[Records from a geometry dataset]
________

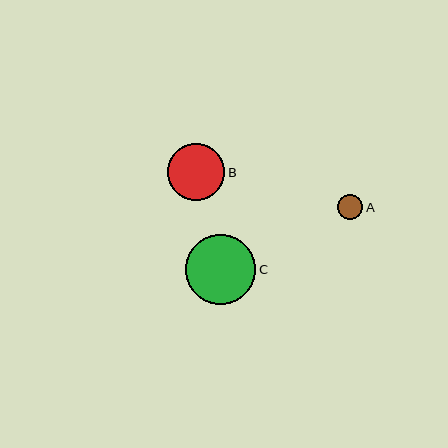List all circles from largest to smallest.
From largest to smallest: C, B, A.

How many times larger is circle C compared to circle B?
Circle C is approximately 1.2 times the size of circle B.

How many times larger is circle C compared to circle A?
Circle C is approximately 2.8 times the size of circle A.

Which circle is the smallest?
Circle A is the smallest with a size of approximately 25 pixels.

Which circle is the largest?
Circle C is the largest with a size of approximately 70 pixels.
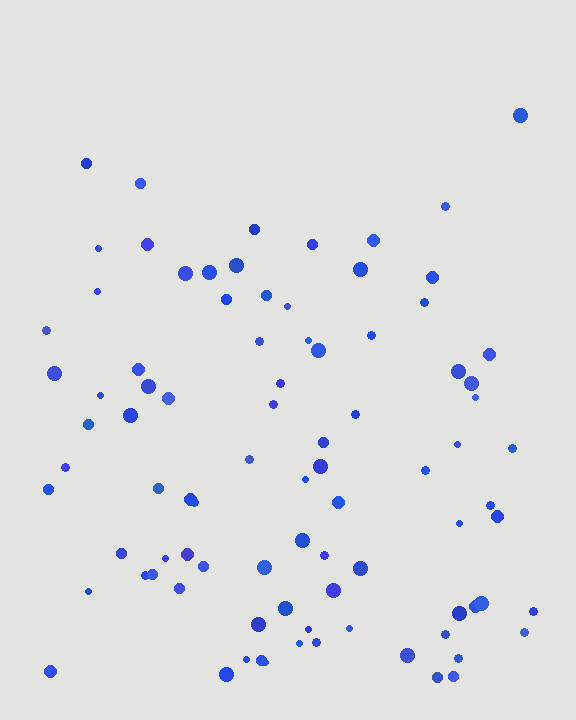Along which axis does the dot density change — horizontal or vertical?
Vertical.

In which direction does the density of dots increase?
From top to bottom, with the bottom side densest.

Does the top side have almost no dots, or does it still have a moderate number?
Still a moderate number, just noticeably fewer than the bottom.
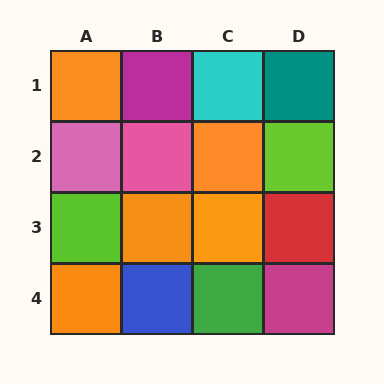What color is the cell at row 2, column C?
Orange.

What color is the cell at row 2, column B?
Pink.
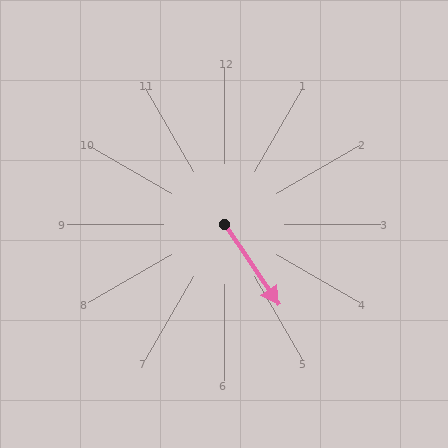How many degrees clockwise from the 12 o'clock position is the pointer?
Approximately 146 degrees.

________

What you are asked to do =>
Omit every picture, then reproduce the rest of the listing exactly.

The result =>
List all circles from largest to smallest.
From largest to smallest: C, B, A.

How many times larger is circle C compared to circle B?
Circle C is approximately 1.2 times the size of circle B.

How many times larger is circle C compared to circle A?
Circle C is approximately 2.8 times the size of circle A.

Which circle is the smallest?
Circle A is the smallest with a size of approximately 25 pixels.

Which circle is the largest?
Circle C is the largest with a size of approximately 70 pixels.
Along which axis does the dot density change — horizontal or vertical?
Vertical.

In which direction does the density of dots increase?
From top to bottom, with the bottom side densest.

Does the top side have almost no dots, or does it still have a moderate number?
Still a moderate number, just noticeably fewer than the bottom.
What color is the cell at row 2, column C?
Orange.

What color is the cell at row 2, column B?
Pink.
How many degrees clockwise from the 12 o'clock position is the pointer?
Approximately 146 degrees.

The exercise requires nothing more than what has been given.